═════ Supplied material
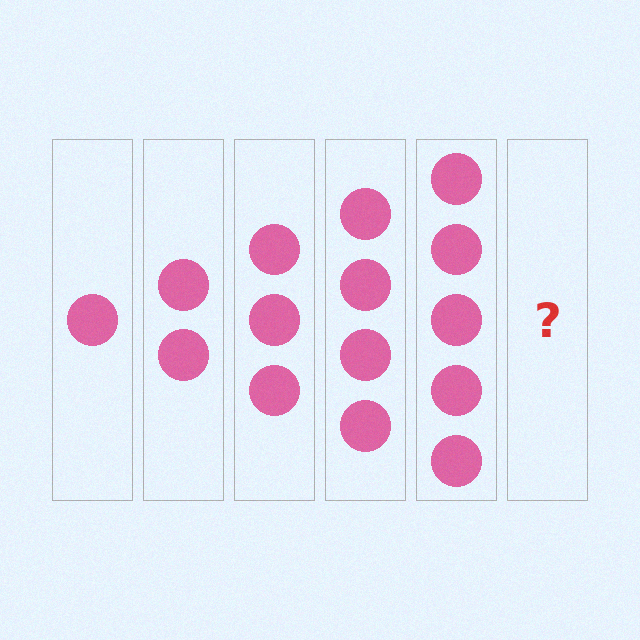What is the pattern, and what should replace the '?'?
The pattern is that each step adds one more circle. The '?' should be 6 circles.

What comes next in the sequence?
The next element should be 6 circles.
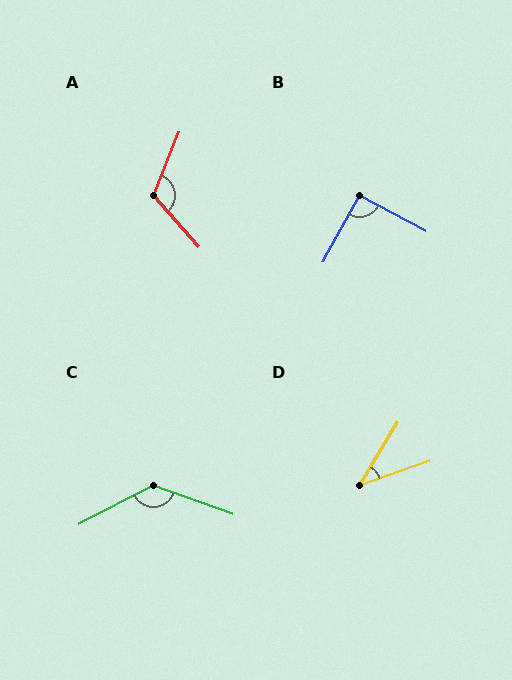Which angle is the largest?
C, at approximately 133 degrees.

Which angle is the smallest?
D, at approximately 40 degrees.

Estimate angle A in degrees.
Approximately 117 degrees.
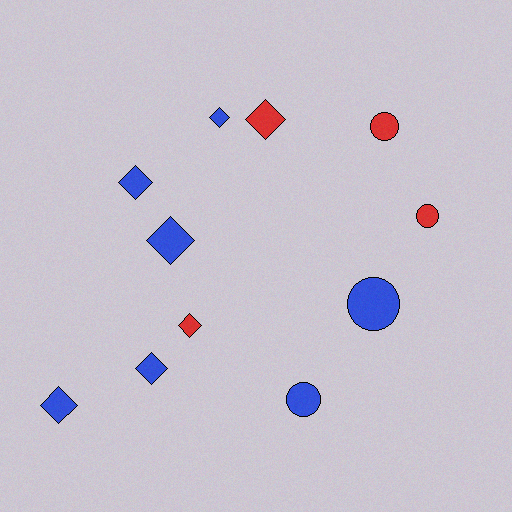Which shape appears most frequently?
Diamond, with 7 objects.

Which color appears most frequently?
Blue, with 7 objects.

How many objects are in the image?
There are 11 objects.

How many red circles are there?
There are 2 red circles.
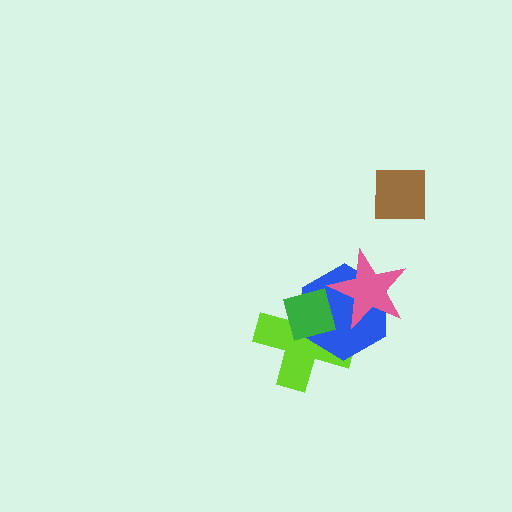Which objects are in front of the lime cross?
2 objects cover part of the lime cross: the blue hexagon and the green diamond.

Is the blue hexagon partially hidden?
══════════
**Description of the task**. Drop the pictures, then write out only the lines running from the one containing "How many objects are in the image?" through the last line above, both included, exactly.

**Written reply**.
How many objects are in the image?
There are 11 objects.

How many red circles are there?
There are 2 red circles.
Which objects are in front of the lime cross?
2 objects cover part of the lime cross: the blue hexagon and the green diamond.

Is the blue hexagon partially hidden?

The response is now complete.